··· Supplied records

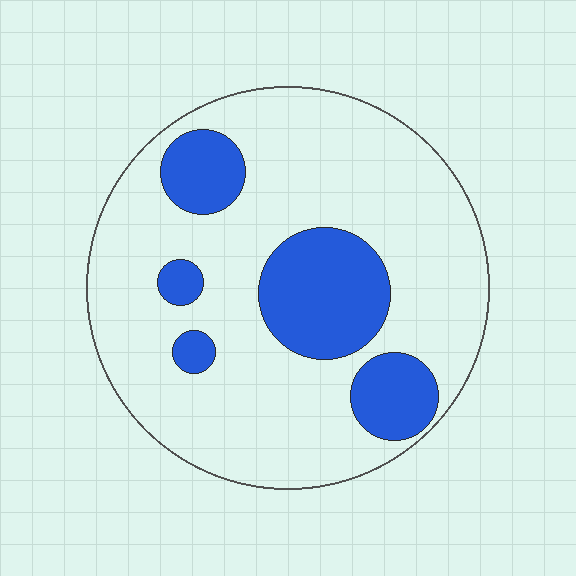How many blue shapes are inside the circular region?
5.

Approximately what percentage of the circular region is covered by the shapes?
Approximately 25%.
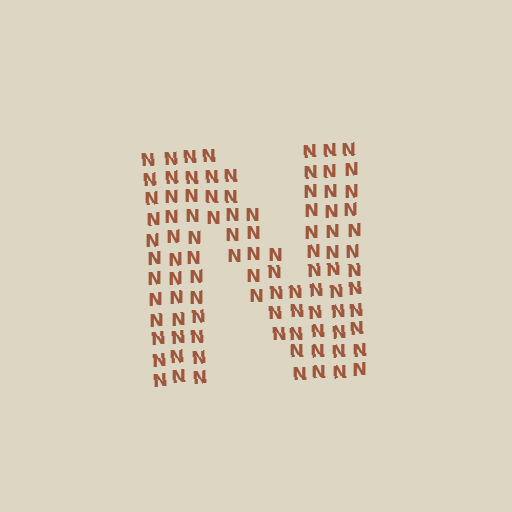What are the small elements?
The small elements are letter N's.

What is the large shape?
The large shape is the letter N.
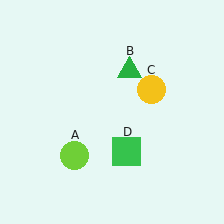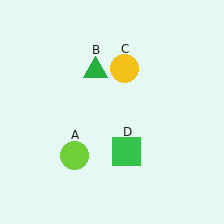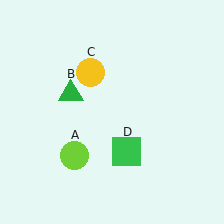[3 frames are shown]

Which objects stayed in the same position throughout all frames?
Lime circle (object A) and green square (object D) remained stationary.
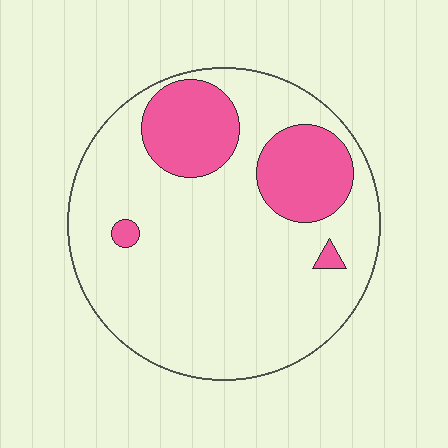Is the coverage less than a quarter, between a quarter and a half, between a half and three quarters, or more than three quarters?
Less than a quarter.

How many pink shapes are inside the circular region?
4.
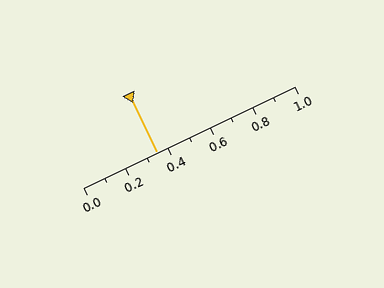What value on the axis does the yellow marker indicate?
The marker indicates approximately 0.35.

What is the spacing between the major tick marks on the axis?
The major ticks are spaced 0.2 apart.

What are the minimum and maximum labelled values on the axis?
The axis runs from 0.0 to 1.0.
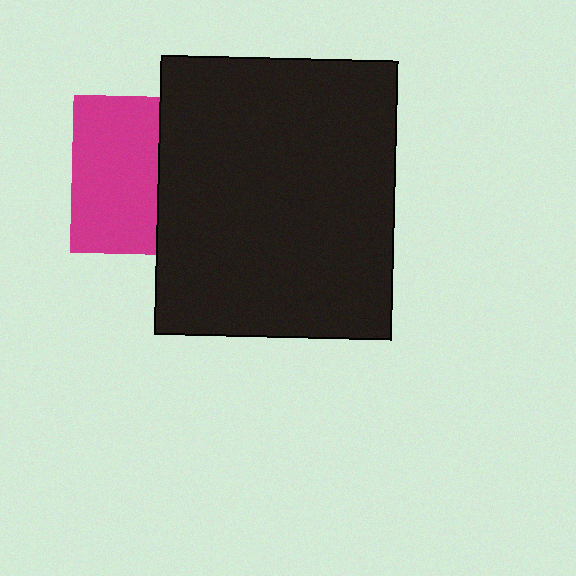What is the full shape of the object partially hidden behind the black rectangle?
The partially hidden object is a magenta square.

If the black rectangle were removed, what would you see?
You would see the complete magenta square.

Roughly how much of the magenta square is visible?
About half of it is visible (roughly 54%).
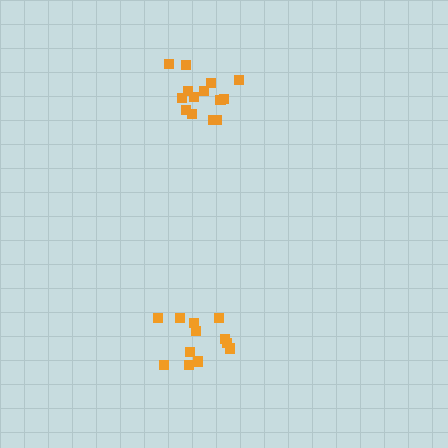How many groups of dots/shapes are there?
There are 2 groups.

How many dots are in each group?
Group 1: 14 dots, Group 2: 12 dots (26 total).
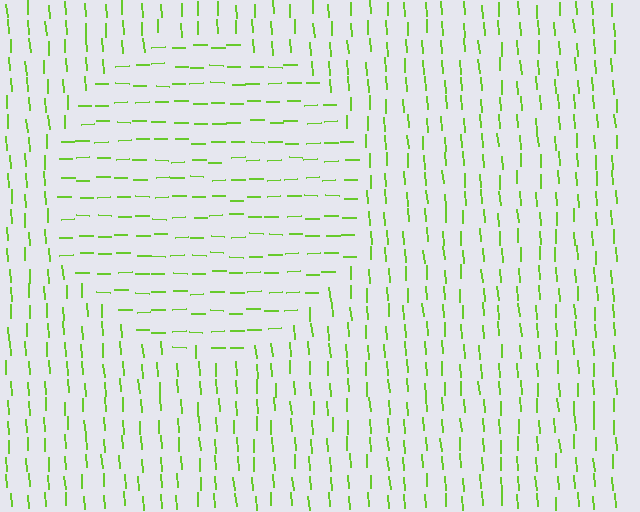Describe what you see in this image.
The image is filled with small lime line segments. A circle region in the image has lines oriented differently from the surrounding lines, creating a visible texture boundary.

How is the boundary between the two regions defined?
The boundary is defined purely by a change in line orientation (approximately 87 degrees difference). All lines are the same color and thickness.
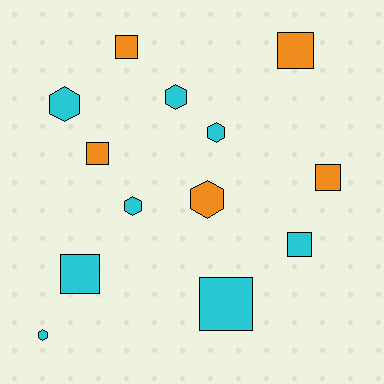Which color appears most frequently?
Cyan, with 8 objects.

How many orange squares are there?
There are 4 orange squares.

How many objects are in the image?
There are 13 objects.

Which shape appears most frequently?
Square, with 7 objects.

······

### What the task requires
Repeat everything in the records precisely. Images are excluded from the copy.

### Exercise output
How many blue shapes are inside the circular region?
5.

Approximately what percentage of the circular region is covered by the shapes?
Approximately 25%.
What are the small elements?
The small elements are letter N's.

What is the large shape?
The large shape is the letter N.
[3 frames are shown]

Which objects stayed in the same position throughout all frames?
Lime circle (object A) and green square (object D) remained stationary.
Is the coverage less than a quarter, between a quarter and a half, between a half and three quarters, or more than three quarters?
Less than a quarter.

How many pink shapes are inside the circular region?
4.
What value on the axis does the yellow marker indicate?
The marker indicates approximately 0.35.

What is the spacing between the major tick marks on the axis?
The major ticks are spaced 0.2 apart.

What are the minimum and maximum labelled values on the axis?
The axis runs from 0.0 to 1.0.
What is the full shape of the object partially hidden behind the black rectangle?
The partially hidden object is a magenta square.

If the black rectangle were removed, what would you see?
You would see the complete magenta square.

Roughly how much of the magenta square is visible?
About half of it is visible (roughly 54%).
How many groups of dots/shapes are there?
There are 2 groups.

How many dots are in each group?
Group 1: 14 dots, Group 2: 12 dots (26 total).
Describe what you see in this image.
The image is filled with small lime line segments. A circle region in the image has lines oriented differently from the surrounding lines, creating a visible texture boundary.

How is the boundary between the two regions defined?
The boundary is defined purely by a change in line orientation (approximately 87 degrees difference). All lines are the same color and thickness.
Which color appears most frequently?
Cyan, with 8 objects.

How many orange squares are there?
There are 4 orange squares.

How many objects are in the image?
There are 13 objects.

Which shape appears most frequently?
Square, with 7 objects.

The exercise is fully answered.